**Stored rows**

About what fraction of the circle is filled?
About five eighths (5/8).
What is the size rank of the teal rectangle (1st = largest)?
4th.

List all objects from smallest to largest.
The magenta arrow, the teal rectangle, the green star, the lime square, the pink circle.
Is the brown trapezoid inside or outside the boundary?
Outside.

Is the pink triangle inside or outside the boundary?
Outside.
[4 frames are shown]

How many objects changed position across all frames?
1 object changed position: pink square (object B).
* * *
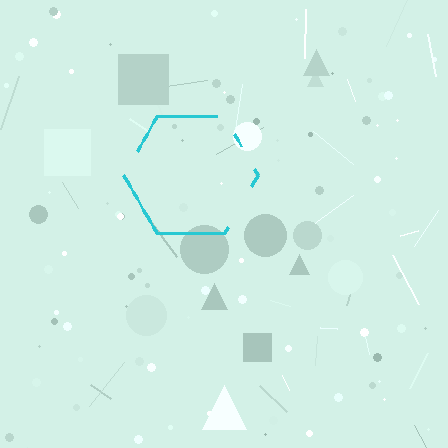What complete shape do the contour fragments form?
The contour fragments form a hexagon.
--
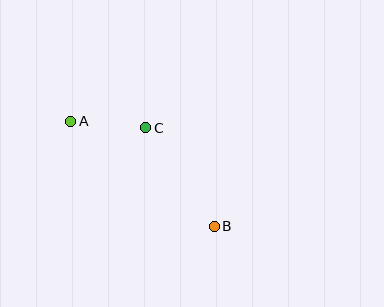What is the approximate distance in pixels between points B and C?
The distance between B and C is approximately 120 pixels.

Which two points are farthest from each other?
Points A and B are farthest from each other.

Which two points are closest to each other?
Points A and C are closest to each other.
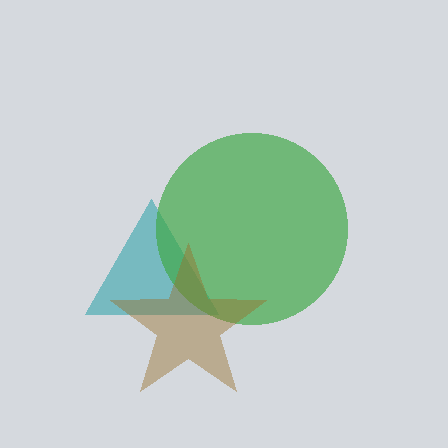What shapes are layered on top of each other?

**Exercise instructions**
Exactly reproduce the lines from the line holding "What is the approximate" through the line holding "What shapes are layered on top of each other?", and only those; pictures are to be left out.

**Response below**
What is the approximate distance in pixels between points B and C?
The distance between B and C is approximately 120 pixels.

Which two points are farthest from each other?
Points A and B are farthest from each other.

Which two points are closest to each other?
Points A and C are closest to each other.
What shapes are layered on top of each other?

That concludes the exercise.